### Extracted information

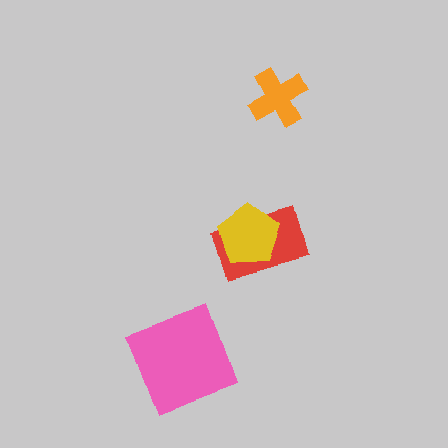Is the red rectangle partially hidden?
Yes, it is partially covered by another shape.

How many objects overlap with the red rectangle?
1 object overlaps with the red rectangle.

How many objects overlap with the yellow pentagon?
1 object overlaps with the yellow pentagon.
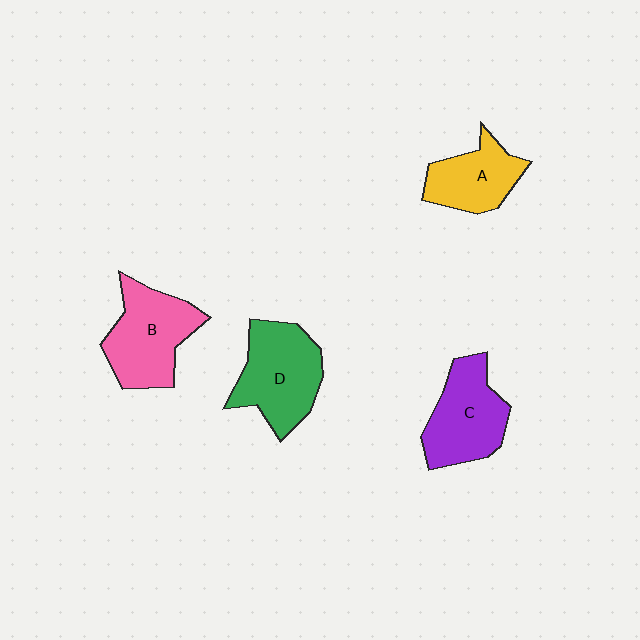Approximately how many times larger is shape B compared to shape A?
Approximately 1.4 times.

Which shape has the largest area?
Shape D (green).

### Direction
Your task is to quote exactly the lines from the one with "Approximately how many" through the end of the material, both included, without reproducing any pictures.

### Answer for the task
Approximately how many times larger is shape B compared to shape A?
Approximately 1.4 times.

Which shape has the largest area?
Shape D (green).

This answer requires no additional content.